Illustrated geometry question entries

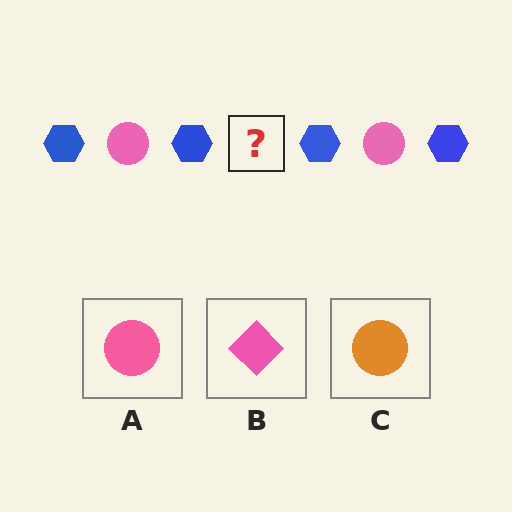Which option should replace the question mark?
Option A.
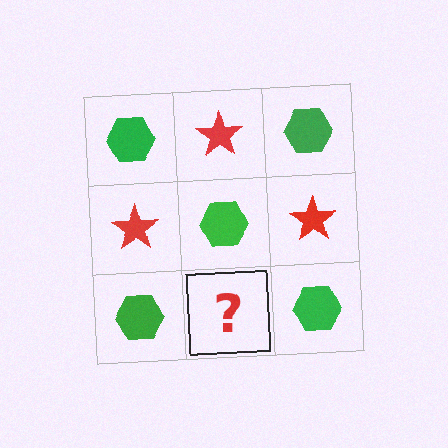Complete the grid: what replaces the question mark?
The question mark should be replaced with a red star.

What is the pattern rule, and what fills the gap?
The rule is that it alternates green hexagon and red star in a checkerboard pattern. The gap should be filled with a red star.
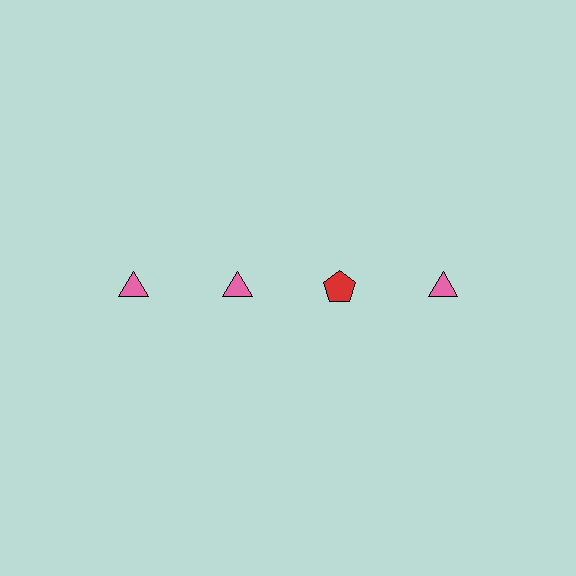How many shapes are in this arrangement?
There are 4 shapes arranged in a grid pattern.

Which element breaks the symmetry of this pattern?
The red pentagon in the top row, second from right column breaks the symmetry. All other shapes are pink triangles.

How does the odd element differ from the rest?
It differs in both color (red instead of pink) and shape (pentagon instead of triangle).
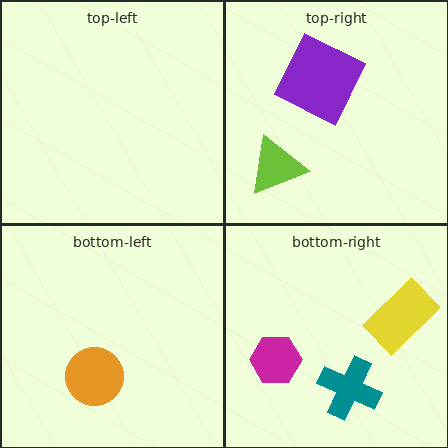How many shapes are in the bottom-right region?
3.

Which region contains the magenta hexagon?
The bottom-right region.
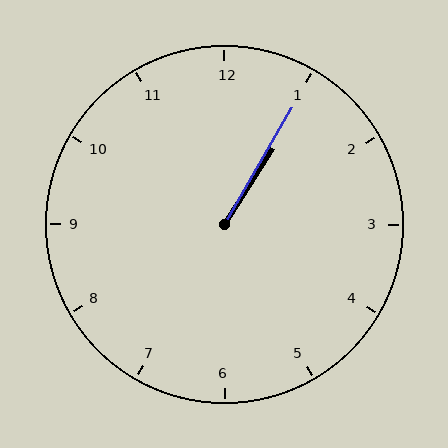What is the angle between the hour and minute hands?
Approximately 2 degrees.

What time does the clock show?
1:05.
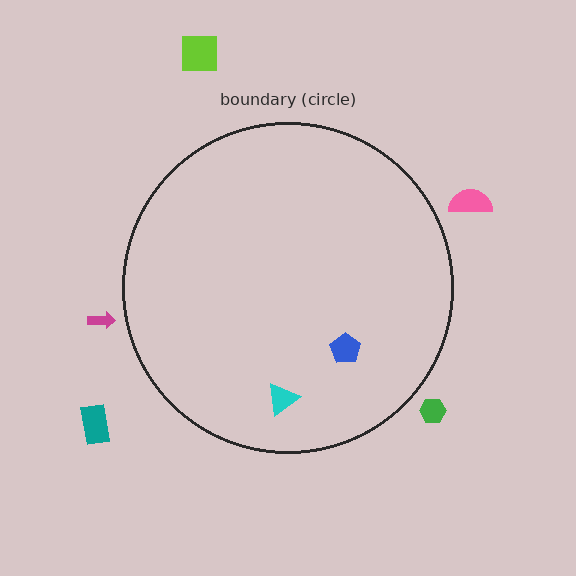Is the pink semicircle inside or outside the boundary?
Outside.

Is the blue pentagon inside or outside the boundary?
Inside.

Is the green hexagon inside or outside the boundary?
Outside.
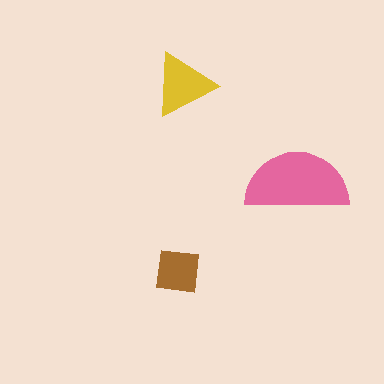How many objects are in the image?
There are 3 objects in the image.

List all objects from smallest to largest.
The brown square, the yellow triangle, the pink semicircle.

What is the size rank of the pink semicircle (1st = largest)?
1st.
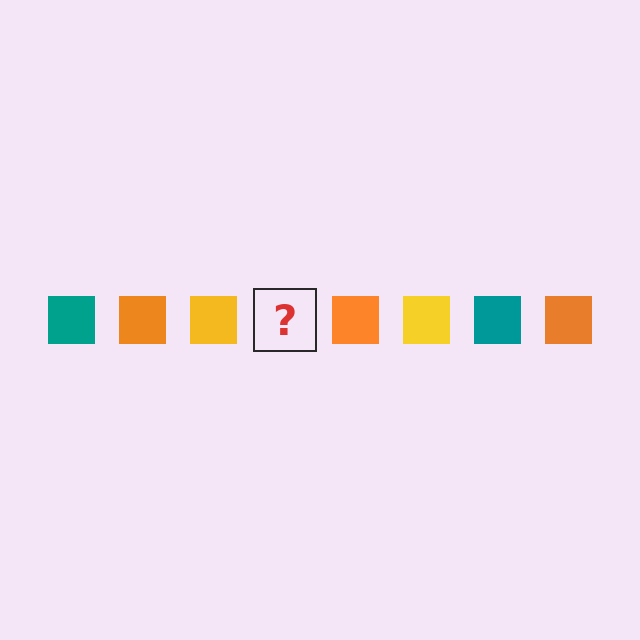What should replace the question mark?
The question mark should be replaced with a teal square.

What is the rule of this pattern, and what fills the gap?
The rule is that the pattern cycles through teal, orange, yellow squares. The gap should be filled with a teal square.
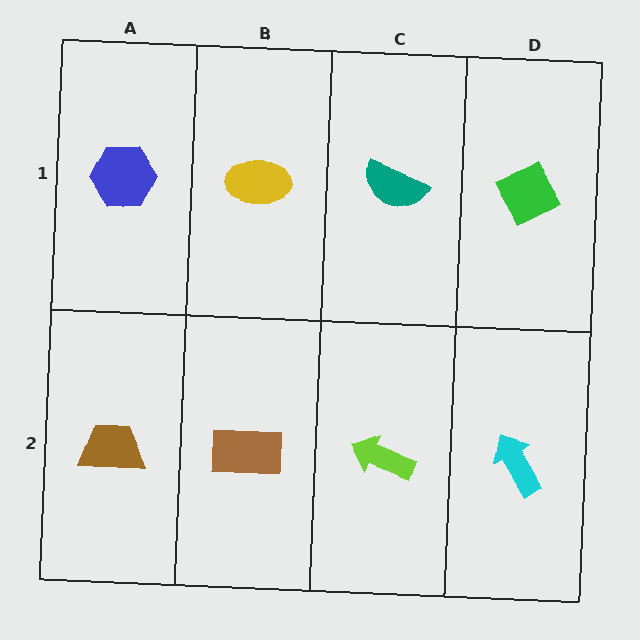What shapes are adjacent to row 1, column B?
A brown rectangle (row 2, column B), a blue hexagon (row 1, column A), a teal semicircle (row 1, column C).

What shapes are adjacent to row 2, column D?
A green diamond (row 1, column D), a lime arrow (row 2, column C).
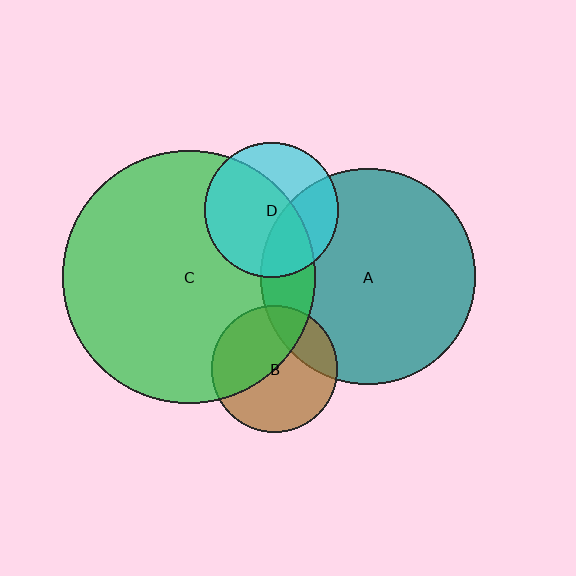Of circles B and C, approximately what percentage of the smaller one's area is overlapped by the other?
Approximately 45%.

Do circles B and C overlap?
Yes.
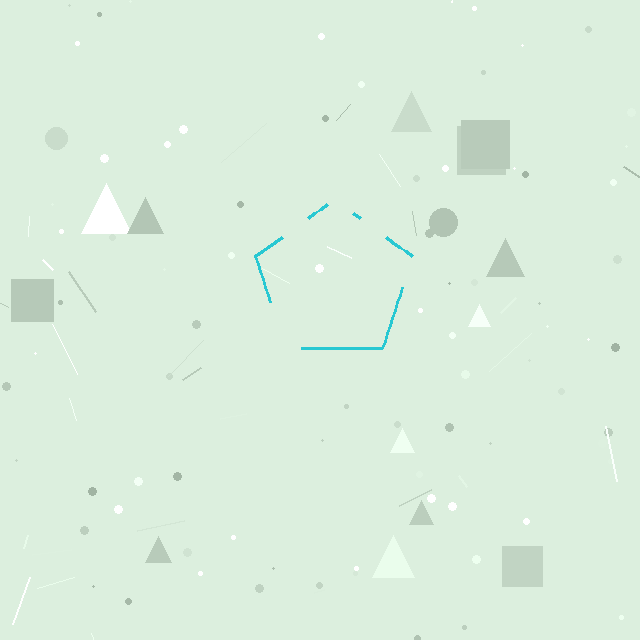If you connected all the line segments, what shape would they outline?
They would outline a pentagon.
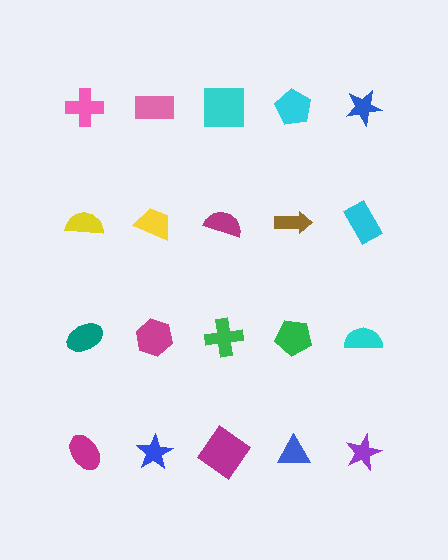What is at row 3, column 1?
A teal ellipse.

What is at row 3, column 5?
A cyan semicircle.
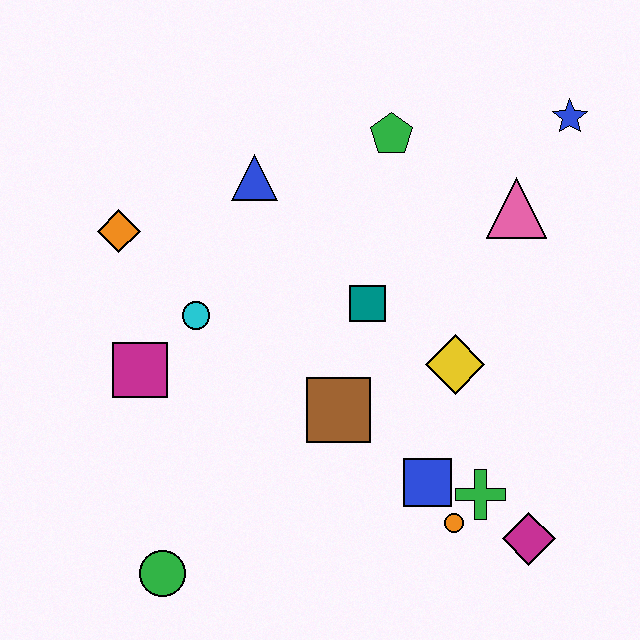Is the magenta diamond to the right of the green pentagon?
Yes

> **GIVEN PROBLEM**:
Quote the preceding records in their entirety, excluding every picture.

> **RESULT FOR THIS TASK**:
Which option should replace the question mark?
Option A.
Complete the grid: what replaces the question mark?
The question mark should be replaced with a red star.

What is the pattern rule, and what fills the gap?
The rule is that it alternates green hexagon and red star in a checkerboard pattern. The gap should be filled with a red star.
How many shapes are in this arrangement?
There are 4 shapes arranged in a grid pattern.

Which element breaks the symmetry of this pattern?
The red pentagon in the top row, second from right column breaks the symmetry. All other shapes are pink triangles.

How does the odd element differ from the rest?
It differs in both color (red instead of pink) and shape (pentagon instead of triangle).
How many shapes are in the bottom-right region?
3.

Which region contains the magenta hexagon?
The bottom-right region.
What is the angle between the hour and minute hands?
Approximately 2 degrees.

What time does the clock show?
1:05.
Is the pink semicircle inside or outside the boundary?
Outside.

Is the blue pentagon inside or outside the boundary?
Inside.

Is the green hexagon inside or outside the boundary?
Outside.
How many objects are in the image?
There are 3 objects in the image.

List all objects from smallest to largest.
The brown square, the yellow triangle, the pink semicircle.

What is the size rank of the pink semicircle (1st = largest)?
1st.
What should replace the question mark?
The question mark should be replaced with a teal square.

What is the rule of this pattern, and what fills the gap?
The rule is that the pattern cycles through teal, orange, yellow squares. The gap should be filled with a teal square.
What shapes are adjacent to row 1, column B?
A brown rectangle (row 2, column B), a blue hexagon (row 1, column A), a teal semicircle (row 1, column C).

What shapes are adjacent to row 2, column D?
A green diamond (row 1, column D), a lime arrow (row 2, column C).
Of circles B and C, approximately what percentage of the smaller one's area is overlapped by the other?
Approximately 45%.

Do circles B and C overlap?
Yes.
If you connected all the line segments, what shape would they outline?
They would outline a pentagon.
What is at row 3, column 1?
A teal ellipse.

What is at row 3, column 5?
A cyan semicircle.
Is the magenta diamond to the right of the green pentagon?
Yes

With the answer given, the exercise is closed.